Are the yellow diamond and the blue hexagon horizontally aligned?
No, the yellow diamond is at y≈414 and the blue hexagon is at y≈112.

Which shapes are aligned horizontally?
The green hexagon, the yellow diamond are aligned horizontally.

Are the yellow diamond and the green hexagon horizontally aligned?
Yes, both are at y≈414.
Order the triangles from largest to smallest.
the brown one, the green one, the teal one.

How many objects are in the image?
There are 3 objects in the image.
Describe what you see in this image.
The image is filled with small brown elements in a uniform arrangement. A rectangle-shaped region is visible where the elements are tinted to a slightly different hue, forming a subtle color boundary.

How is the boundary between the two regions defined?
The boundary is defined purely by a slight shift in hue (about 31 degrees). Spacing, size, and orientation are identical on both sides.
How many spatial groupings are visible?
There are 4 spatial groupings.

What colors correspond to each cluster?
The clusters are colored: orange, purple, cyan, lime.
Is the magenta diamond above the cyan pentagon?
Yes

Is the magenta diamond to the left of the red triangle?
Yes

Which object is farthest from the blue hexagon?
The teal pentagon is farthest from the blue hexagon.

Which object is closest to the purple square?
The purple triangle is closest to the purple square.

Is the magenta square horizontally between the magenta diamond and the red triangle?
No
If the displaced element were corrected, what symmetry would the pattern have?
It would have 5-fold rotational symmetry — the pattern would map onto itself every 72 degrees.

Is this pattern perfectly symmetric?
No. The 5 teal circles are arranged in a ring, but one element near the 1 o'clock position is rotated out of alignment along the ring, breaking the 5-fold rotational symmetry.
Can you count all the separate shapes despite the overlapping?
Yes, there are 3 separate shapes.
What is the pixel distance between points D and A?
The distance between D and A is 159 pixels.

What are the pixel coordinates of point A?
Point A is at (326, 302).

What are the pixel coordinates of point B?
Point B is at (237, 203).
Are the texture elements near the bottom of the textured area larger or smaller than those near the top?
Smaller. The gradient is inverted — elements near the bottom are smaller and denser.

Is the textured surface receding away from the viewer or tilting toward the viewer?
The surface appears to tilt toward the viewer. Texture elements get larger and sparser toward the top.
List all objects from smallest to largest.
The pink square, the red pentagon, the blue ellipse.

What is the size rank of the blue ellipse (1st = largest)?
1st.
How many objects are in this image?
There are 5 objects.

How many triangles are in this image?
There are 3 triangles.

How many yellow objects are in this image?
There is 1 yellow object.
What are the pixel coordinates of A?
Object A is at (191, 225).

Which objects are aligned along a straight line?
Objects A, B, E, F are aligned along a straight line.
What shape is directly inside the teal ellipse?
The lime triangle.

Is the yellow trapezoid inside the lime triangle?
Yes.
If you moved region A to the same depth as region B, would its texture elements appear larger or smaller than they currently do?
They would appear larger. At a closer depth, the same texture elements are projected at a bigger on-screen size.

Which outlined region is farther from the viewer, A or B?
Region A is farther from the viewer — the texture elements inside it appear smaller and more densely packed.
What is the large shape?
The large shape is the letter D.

----

Give back exactly the lines from the line holding "If you moved" through the last line of the listing, including both.

EXERCISE SOLUTION =
If you moved region A to the same depth as region B, would its texture elements appear larger or smaller than they currently do?
They would appear larger. At a closer depth, the same texture elements are projected at a bigger on-screen size.

Which outlined region is farther from the viewer, A or B?
Region A is farther from the viewer — the texture elements inside it appear smaller and more densely packed.
What is the large shape?
The large shape is the letter D.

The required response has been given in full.